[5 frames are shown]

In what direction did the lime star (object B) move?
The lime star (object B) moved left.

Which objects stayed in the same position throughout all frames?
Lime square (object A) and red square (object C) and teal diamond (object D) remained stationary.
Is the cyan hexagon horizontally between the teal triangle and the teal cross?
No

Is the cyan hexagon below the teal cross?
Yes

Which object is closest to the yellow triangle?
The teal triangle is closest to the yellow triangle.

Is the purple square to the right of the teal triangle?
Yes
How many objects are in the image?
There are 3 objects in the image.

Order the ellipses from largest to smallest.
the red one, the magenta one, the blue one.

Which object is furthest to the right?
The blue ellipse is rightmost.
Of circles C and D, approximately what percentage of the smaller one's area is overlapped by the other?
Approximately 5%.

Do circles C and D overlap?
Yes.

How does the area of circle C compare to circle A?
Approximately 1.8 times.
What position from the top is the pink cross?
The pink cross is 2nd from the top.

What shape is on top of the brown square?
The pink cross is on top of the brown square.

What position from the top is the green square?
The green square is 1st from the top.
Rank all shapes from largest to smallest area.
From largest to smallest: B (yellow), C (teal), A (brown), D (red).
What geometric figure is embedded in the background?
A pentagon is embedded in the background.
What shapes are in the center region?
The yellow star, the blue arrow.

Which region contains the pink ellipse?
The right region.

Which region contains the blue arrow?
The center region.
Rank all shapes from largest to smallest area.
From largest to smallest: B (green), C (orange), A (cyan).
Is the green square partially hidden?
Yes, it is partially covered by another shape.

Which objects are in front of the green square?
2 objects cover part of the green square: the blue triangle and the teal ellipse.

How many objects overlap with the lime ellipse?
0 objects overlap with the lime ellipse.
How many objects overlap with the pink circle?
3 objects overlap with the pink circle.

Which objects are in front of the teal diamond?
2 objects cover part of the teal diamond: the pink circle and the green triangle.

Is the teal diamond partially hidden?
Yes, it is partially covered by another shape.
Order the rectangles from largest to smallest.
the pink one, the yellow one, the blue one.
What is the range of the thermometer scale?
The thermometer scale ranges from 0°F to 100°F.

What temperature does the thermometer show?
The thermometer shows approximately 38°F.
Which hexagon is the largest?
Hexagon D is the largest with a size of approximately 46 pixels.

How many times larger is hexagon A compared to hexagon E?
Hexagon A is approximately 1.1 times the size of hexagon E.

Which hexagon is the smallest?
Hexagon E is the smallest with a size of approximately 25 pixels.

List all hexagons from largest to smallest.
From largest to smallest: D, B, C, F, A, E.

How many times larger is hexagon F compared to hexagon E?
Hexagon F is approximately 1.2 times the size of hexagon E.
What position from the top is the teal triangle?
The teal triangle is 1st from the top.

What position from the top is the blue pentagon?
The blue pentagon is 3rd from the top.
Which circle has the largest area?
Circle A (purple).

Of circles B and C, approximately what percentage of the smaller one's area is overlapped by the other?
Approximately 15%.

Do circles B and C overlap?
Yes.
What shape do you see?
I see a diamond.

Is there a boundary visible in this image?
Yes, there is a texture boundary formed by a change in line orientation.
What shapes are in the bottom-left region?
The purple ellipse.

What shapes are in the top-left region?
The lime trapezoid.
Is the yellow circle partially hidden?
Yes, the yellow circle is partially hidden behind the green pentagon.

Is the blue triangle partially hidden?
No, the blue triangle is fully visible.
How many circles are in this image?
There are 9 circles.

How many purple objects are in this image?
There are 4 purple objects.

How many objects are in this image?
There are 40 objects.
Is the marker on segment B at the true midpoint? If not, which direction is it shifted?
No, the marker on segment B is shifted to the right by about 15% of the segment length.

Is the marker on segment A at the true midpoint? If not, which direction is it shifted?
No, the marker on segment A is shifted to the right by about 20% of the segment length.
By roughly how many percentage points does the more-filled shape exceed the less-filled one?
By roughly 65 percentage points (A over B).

========================================================================

• What is asked: Extract every line above exactly as it stands.

• Written response:
[5 frames are shown]

In what direction did the lime star (object B) move?
The lime star (object B) moved left.

Which objects stayed in the same position throughout all frames?
Lime square (object A) and red square (object C) and teal diamond (object D) remained stationary.
Is the cyan hexagon horizontally between the teal triangle and the teal cross?
No

Is the cyan hexagon below the teal cross?
Yes

Which object is closest to the yellow triangle?
The teal triangle is closest to the yellow triangle.

Is the purple square to the right of the teal triangle?
Yes
How many objects are in the image?
There are 3 objects in the image.

Order the ellipses from largest to smallest.
the red one, the magenta one, the blue one.

Which object is furthest to the right?
The blue ellipse is rightmost.
Of circles C and D, approximately what percentage of the smaller one's area is overlapped by the other?
Approximately 5%.

Do circles C and D overlap?
Yes.

How does the area of circle C compare to circle A?
Approximately 1.8 times.
What position from the top is the pink cross?
The pink cross is 2nd from the top.

What shape is on top of the brown square?
The pink cross is on top of the brown square.

What position from the top is the green square?
The green square is 1st from the top.
Rank all shapes from largest to smallest area.
From largest to smallest: B (yellow), C (teal), A (brown), D (red).
What geometric figure is embedded in the background?
A pentagon is embedded in the background.
What shapes are in the center region?
The yellow star, the blue arrow.

Which region contains the pink ellipse?
The right region.

Which region contains the blue arrow?
The center region.
Rank all shapes from largest to smallest area.
From largest to smallest: B (green), C (orange), A (cyan).
Is the green square partially hidden?
Yes, it is partially covered by another shape.

Which objects are in front of the green square?
2 objects cover part of the green square: the blue triangle and the teal ellipse.

How many objects overlap with the lime ellipse?
0 objects overlap with the lime ellipse.
How many objects overlap with the pink circle?
3 objects overlap with the pink circle.

Which objects are in front of the teal diamond?
2 objects cover part of the teal diamond: the pink circle and the green triangle.

Is the teal diamond partially hidden?
Yes, it is partially covered by another shape.
Order the rectangles from largest to smallest.
the pink one, the yellow one, the blue one.
What is the range of the thermometer scale?
The thermometer scale ranges from 0°F to 100°F.

What temperature does the thermometer show?
The thermometer shows approximately 38°F.
Which hexagon is the largest?
Hexagon D is the largest with a size of approximately 46 pixels.

How many times larger is hexagon A compared to hexagon E?
Hexagon A is approximately 1.1 times the size of hexagon E.

Which hexagon is the smallest?
Hexagon E is the smallest with a size of approximately 25 pixels.

List all hexagons from largest to smallest.
From largest to smallest: D, B, C, F, A, E.

How many times larger is hexagon F compared to hexagon E?
Hexagon F is approximately 1.2 times the size of hexagon E.
What position from the top is the teal triangle?
The teal triangle is 1st from the top.

What position from the top is the blue pentagon?
The blue pentagon is 3rd from the top.
Which circle has the largest area?
Circle A (purple).

Of circles B and C, approximately what percentage of the smaller one's area is overlapped by the other?
Approximately 15%.

Do circles B and C overlap?
Yes.
What shape do you see?
I see a diamond.

Is there a boundary visible in this image?
Yes, there is a texture boundary formed by a change in line orientation.
What shapes are in the bottom-left region?
The purple ellipse.

What shapes are in the top-left region?
The lime trapezoid.
Is the yellow circle partially hidden?
Yes, the yellow circle is partially hidden behind the green pentagon.

Is the blue triangle partially hidden?
No, the blue triangle is fully visible.
How many circles are in this image?
There are 9 circles.

How many purple objects are in this image?
There are 4 purple objects.

How many objects are in this image?
There are 40 objects.
Is the marker on segment B at the true midpoint? If not, which direction is it shifted?
No, the marker on segment B is shifted to the right by about 15% of the segment length.

Is the marker on segment A at the true midpoint? If not, which direction is it shifted?
No, the marker on segment A is shifted to the right by about 20% of the segment length.
By roughly how many percentage points does the more-filled shape exceed the less-filled one?
By roughly 65 percentage points (A over B).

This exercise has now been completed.